— START OF Data excerpts —

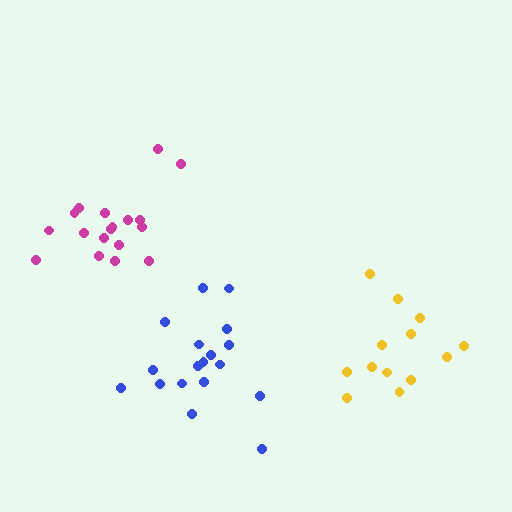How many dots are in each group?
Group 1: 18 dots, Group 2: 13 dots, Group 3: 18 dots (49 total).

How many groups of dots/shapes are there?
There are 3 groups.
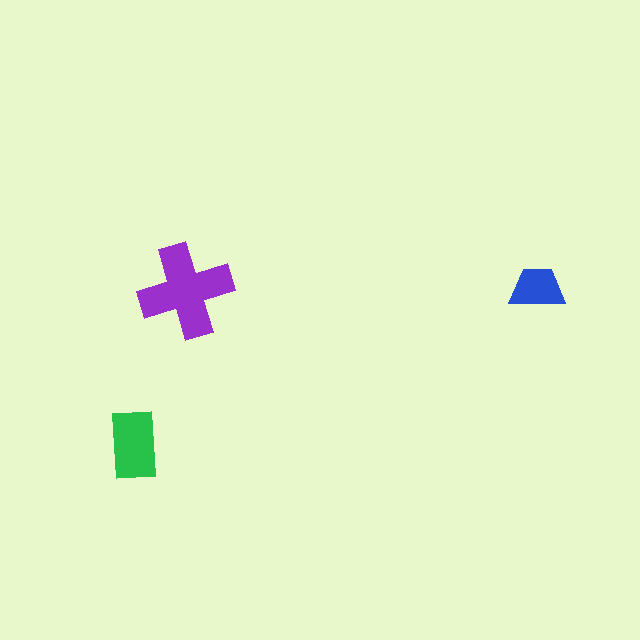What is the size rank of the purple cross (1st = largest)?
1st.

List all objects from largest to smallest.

— END OF Data excerpts —

• **Exercise goal**
Print all entries exactly. The images do not belong in the copy.

• **Exercise output**
How many dots are in each group?
Group 1: 18 dots, Group 2: 13 dots, Group 3: 18 dots (49 total).

How many groups of dots/shapes are there?
There are 3 groups.
What is the size rank of the purple cross (1st = largest)?
1st.

List all objects from largest to smallest.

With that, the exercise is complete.